[Challenge]: Locate the line that contains "Rank all shapes". Copy it and every following line through the end of the records, exactly, and include nothing else.

— BEGIN Dataset rows —

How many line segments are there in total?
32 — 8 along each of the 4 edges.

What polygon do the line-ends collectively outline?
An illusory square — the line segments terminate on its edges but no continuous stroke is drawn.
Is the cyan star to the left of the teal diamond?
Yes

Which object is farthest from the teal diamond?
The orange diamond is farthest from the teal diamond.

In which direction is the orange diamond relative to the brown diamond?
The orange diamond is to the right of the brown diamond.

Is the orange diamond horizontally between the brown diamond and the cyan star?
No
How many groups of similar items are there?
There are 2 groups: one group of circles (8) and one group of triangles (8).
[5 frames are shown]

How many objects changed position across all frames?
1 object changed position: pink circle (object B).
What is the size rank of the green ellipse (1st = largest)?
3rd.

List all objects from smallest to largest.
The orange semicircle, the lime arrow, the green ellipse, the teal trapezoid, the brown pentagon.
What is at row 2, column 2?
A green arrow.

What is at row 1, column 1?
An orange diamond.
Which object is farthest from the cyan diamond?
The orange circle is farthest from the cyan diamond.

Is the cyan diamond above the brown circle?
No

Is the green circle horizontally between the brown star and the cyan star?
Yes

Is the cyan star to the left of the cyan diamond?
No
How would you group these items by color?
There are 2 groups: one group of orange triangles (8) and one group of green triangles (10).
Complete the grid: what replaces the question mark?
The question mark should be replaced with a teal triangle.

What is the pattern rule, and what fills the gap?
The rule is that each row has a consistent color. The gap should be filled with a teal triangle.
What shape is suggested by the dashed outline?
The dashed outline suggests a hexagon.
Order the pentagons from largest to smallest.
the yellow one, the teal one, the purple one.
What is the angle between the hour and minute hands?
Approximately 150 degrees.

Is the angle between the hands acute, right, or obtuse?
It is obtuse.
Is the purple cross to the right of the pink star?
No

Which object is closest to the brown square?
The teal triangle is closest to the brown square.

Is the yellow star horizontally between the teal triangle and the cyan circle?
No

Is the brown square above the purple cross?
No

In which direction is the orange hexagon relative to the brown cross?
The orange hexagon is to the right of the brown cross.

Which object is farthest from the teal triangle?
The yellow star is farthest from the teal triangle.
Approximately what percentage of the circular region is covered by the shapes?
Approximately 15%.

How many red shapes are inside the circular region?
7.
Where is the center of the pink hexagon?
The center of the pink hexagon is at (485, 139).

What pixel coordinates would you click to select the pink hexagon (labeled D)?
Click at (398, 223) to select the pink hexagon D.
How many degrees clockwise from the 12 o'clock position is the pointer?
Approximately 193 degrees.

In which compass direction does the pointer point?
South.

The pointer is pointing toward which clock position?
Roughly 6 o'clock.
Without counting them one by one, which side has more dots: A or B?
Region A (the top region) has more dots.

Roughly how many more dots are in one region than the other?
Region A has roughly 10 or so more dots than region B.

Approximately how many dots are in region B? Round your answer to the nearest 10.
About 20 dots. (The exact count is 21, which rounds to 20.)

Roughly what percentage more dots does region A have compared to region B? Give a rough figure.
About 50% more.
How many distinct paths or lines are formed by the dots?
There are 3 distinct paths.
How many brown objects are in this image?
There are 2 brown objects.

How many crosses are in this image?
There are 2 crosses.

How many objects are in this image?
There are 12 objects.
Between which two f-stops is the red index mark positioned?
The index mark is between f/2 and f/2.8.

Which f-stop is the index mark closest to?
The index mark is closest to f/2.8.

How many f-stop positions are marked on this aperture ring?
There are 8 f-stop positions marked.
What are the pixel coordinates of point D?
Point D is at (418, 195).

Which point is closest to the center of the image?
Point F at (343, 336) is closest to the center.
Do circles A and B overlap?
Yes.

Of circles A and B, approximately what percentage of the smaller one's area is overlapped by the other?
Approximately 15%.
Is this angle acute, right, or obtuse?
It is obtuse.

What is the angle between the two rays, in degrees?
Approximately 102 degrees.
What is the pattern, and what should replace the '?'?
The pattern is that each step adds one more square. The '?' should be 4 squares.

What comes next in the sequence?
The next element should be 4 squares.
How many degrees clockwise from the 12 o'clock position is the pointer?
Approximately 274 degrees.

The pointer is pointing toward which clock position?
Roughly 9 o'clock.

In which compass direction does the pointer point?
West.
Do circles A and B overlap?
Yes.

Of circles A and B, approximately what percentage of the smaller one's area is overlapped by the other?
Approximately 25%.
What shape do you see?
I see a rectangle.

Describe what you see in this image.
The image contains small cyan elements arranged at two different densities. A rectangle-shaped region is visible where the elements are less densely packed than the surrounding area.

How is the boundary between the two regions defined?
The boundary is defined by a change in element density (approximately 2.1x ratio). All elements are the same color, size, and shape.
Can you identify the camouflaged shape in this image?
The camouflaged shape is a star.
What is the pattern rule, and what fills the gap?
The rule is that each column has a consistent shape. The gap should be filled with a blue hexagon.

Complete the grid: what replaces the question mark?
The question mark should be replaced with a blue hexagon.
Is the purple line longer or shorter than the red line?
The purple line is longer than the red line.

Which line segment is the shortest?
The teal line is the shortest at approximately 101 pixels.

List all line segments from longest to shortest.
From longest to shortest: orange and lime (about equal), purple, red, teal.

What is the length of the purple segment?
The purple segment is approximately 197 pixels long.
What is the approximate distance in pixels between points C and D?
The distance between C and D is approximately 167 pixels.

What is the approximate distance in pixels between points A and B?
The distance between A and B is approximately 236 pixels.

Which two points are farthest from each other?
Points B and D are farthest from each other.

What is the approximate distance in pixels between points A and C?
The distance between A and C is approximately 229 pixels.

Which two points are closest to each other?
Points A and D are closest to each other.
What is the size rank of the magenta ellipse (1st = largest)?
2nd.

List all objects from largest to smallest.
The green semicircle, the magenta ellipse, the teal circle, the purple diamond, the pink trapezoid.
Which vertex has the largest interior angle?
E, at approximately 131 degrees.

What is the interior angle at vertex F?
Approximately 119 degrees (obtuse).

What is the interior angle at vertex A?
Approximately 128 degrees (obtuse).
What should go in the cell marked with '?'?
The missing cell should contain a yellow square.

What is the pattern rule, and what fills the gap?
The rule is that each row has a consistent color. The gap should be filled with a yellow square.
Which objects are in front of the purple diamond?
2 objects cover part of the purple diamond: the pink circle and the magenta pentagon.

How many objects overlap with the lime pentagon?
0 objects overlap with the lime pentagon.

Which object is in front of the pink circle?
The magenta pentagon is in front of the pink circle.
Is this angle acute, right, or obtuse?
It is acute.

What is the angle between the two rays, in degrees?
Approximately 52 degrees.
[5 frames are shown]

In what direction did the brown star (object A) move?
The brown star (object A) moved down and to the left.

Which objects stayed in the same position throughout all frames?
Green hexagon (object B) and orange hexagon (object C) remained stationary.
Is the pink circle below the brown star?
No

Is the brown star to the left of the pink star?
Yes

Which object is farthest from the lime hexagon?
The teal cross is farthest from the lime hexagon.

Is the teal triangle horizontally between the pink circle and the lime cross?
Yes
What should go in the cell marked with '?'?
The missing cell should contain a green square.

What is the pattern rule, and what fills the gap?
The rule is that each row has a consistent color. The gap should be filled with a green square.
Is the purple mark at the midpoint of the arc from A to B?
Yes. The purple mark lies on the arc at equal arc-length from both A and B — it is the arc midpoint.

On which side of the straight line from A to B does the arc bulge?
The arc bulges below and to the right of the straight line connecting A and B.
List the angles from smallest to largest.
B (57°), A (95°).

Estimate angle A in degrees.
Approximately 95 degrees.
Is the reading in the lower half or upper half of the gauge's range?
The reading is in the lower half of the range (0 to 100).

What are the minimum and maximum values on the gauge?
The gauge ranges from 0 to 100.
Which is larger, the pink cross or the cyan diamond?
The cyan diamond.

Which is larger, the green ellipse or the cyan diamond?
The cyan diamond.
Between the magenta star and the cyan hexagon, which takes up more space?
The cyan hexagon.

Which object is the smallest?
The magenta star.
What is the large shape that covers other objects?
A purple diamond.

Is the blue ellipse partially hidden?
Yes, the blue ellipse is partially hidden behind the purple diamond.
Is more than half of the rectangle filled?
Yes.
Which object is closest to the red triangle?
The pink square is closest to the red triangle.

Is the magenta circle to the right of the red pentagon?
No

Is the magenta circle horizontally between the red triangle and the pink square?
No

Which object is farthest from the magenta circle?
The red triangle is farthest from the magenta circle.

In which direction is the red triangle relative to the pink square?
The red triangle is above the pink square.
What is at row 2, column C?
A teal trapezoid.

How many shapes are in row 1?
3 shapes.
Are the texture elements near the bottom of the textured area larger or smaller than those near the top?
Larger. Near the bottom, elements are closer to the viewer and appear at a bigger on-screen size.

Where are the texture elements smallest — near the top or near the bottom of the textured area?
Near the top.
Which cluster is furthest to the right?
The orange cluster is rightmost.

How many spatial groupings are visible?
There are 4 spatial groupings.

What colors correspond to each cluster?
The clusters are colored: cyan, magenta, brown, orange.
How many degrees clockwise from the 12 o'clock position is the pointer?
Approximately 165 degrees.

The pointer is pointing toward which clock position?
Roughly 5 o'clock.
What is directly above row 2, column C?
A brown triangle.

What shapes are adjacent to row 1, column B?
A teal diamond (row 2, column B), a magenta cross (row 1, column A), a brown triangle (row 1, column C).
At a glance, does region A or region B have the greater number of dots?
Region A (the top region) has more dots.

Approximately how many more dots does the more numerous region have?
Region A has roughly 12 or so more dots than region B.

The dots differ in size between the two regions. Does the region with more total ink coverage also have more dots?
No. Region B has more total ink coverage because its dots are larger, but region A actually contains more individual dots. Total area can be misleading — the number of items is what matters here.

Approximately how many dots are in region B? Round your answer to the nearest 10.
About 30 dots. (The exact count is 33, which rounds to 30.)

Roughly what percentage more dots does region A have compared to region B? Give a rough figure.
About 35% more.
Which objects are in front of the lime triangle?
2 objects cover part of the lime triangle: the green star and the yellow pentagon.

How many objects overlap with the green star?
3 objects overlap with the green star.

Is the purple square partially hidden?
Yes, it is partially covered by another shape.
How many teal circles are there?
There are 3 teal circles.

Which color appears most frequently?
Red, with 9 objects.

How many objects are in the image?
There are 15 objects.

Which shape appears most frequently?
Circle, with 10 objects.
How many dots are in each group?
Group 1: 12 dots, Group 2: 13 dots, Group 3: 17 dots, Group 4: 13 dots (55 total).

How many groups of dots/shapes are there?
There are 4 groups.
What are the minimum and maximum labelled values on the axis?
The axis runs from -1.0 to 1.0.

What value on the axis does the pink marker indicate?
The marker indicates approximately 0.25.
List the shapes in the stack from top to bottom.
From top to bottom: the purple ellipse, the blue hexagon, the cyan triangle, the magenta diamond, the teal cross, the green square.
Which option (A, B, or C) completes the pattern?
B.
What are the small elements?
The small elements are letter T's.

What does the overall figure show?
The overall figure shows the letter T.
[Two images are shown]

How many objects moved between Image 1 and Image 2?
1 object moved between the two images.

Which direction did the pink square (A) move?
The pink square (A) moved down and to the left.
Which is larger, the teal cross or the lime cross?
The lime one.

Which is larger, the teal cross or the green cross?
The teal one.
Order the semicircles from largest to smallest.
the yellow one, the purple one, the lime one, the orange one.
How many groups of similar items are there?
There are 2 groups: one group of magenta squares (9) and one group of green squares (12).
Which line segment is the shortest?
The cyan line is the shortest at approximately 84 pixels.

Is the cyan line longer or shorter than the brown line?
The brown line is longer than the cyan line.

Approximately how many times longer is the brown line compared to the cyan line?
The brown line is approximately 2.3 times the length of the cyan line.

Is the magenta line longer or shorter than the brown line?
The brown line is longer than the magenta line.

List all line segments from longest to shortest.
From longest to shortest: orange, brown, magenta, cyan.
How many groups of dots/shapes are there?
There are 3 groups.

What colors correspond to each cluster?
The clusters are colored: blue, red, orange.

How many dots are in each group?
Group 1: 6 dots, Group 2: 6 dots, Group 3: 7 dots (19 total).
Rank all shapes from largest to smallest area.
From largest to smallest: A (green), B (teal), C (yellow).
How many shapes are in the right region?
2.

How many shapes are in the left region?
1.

— END Dataset rows —

[Problem solution]:
Rank all shapes from largest to smallest area.
From largest to smallest: A (green), B (teal), C (yellow).
How many shapes are in the right region?
2.

How many shapes are in the left region?
1.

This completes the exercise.